═══ Supplied records ═══

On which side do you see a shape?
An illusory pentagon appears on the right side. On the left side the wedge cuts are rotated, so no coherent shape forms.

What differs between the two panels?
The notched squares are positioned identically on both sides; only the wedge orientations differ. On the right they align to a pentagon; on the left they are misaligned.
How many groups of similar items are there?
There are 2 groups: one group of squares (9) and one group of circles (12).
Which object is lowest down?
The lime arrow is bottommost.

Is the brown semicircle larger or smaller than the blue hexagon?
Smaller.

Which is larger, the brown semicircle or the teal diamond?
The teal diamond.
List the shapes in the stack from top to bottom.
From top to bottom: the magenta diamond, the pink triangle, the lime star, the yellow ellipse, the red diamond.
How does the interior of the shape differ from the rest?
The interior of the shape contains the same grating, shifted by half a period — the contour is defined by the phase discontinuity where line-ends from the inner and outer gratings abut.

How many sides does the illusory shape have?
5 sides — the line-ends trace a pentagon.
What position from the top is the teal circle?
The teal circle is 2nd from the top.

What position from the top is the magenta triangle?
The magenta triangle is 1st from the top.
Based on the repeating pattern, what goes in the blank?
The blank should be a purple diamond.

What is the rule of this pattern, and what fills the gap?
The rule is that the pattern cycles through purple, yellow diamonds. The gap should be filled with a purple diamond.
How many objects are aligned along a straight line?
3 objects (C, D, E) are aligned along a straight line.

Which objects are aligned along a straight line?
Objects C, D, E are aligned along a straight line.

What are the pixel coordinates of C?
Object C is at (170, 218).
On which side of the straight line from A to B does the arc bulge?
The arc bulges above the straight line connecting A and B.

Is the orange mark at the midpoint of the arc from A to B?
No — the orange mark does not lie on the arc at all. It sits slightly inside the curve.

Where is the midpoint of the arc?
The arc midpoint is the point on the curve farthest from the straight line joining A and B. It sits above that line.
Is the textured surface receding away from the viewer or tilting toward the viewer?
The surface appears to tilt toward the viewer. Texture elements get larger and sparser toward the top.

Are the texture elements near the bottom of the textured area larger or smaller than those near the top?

═══

Extract the complete data, matching each line exactly.

On which side do you see a shape?
An illusory pentagon appears on the right side. On the left side the wedge cuts are rotated, so no coherent shape forms.

What differs between the two panels?
The notched squares are positioned identically on both sides; only the wedge orientations differ. On the right they align to a pentagon; on the left they are misaligned.
How many groups of similar items are there?
There are 2 groups: one group of squares (9) and one group of circles (12).
Which object is lowest down?
The lime arrow is bottommost.

Is the brown semicircle larger or smaller than the blue hexagon?
Smaller.

Which is larger, the brown semicircle or the teal diamond?
The teal diamond.
List the shapes in the stack from top to bottom.
From top to bottom: the magenta diamond, the pink triangle, the lime star, the yellow ellipse, the red diamond.
How does the interior of the shape differ from the rest?
The interior of the shape contains the same grating, shifted by half a period — the contour is defined by the phase discontinuity where line-ends from the inner and outer gratings abut.

How many sides does the illusory shape have?
5 sides — the line-ends trace a pentagon.
What position from the top is the teal circle?
The teal circle is 2nd from the top.

What position from the top is the magenta triangle?
The magenta triangle is 1st from the top.
Based on the repeating pattern, what goes in the blank?
The blank should be a purple diamond.

What is the rule of this pattern, and what fills the gap?
The rule is that the pattern cycles through purple, yellow diamonds. The gap should be filled with a purple diamond.
How many objects are aligned along a straight line?
3 objects (C, D, E) are aligned along a straight line.

Which objects are aligned along a straight line?
Objects C, D, E are aligned along a straight line.

What are the pixel coordinates of C?
Object C is at (170, 218).
On which side of the straight line from A to B does the arc bulge?
The arc bulges above the straight line connecting A and B.

Is the orange mark at the midpoint of the arc from A to B?
No — the orange mark does not lie on the arc at all. It sits slightly inside the curve.

Where is the midpoint of the arc?
The arc midpoint is the point on the curve farthest from the straight line joining A and B. It sits above that line.
Is the textured surface receding away from the viewer or tilting toward the viewer?
The surface appears to tilt toward the viewer. Texture elements get larger and sparser toward the top.

Are the texture elements near the bottom of the textured area larger or smaller than those near the top?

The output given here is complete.